GIVEN REQUEST — Go to the line that contains "What is the interval", then write out that line and all that follow to the end of the listing, exactly and without pictures.

THE INPUT —
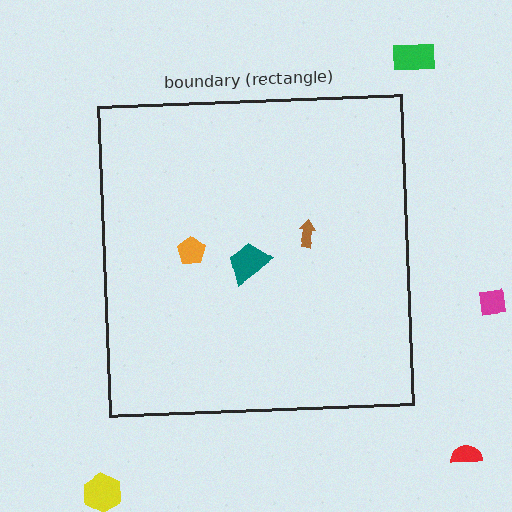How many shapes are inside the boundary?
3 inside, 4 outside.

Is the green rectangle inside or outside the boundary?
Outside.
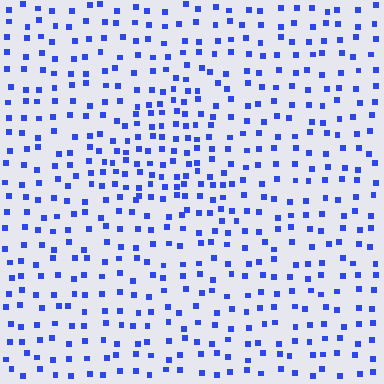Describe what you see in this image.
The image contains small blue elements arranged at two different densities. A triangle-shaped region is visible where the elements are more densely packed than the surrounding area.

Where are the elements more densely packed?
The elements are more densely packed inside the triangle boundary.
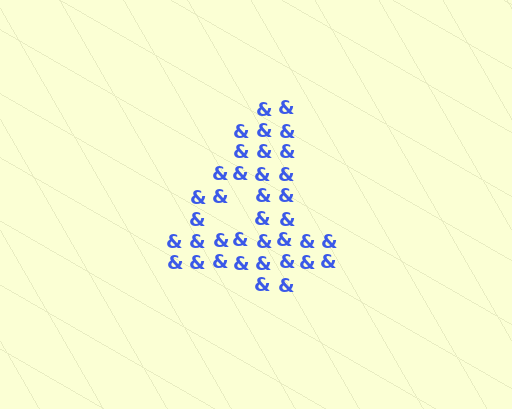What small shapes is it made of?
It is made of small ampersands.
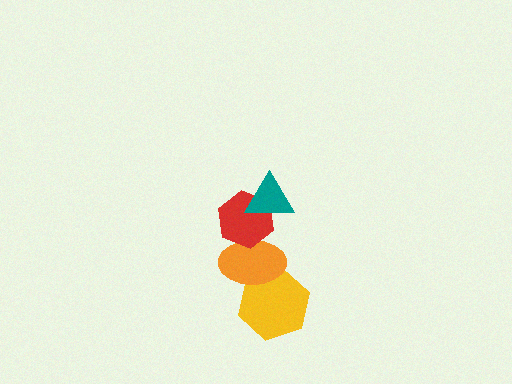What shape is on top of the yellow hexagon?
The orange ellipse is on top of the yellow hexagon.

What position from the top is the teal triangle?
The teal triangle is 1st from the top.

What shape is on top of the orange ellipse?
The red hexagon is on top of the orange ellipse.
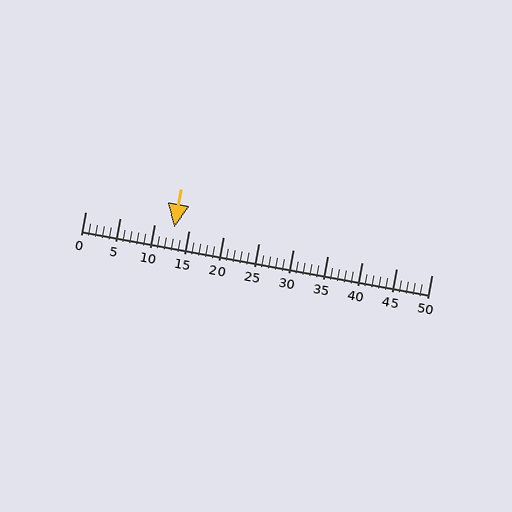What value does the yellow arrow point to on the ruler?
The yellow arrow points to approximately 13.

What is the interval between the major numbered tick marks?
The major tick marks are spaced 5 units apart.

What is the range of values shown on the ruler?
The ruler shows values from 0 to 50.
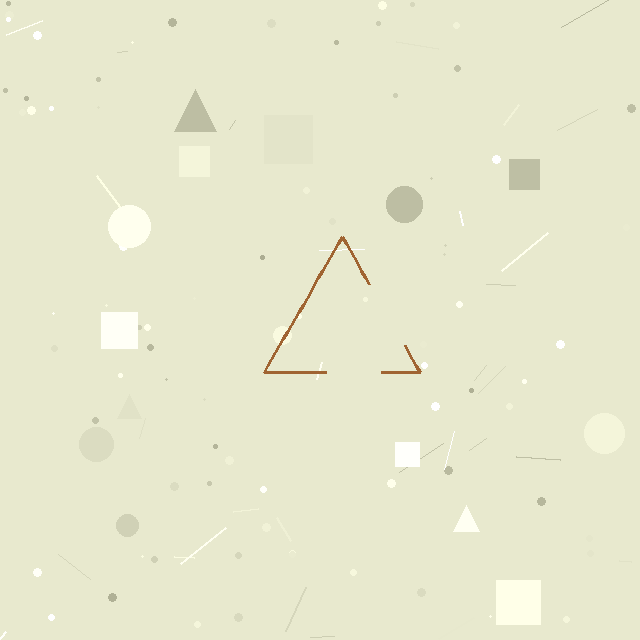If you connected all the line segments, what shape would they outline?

RESPONSE BELOW —
What is the interval between the major numbered tick marks?
The major tick marks are spaced 5 units apart.

What is the range of values shown on the ruler?
The ruler shows values from 0 to 50.
If you connected all the line segments, what shape would they outline?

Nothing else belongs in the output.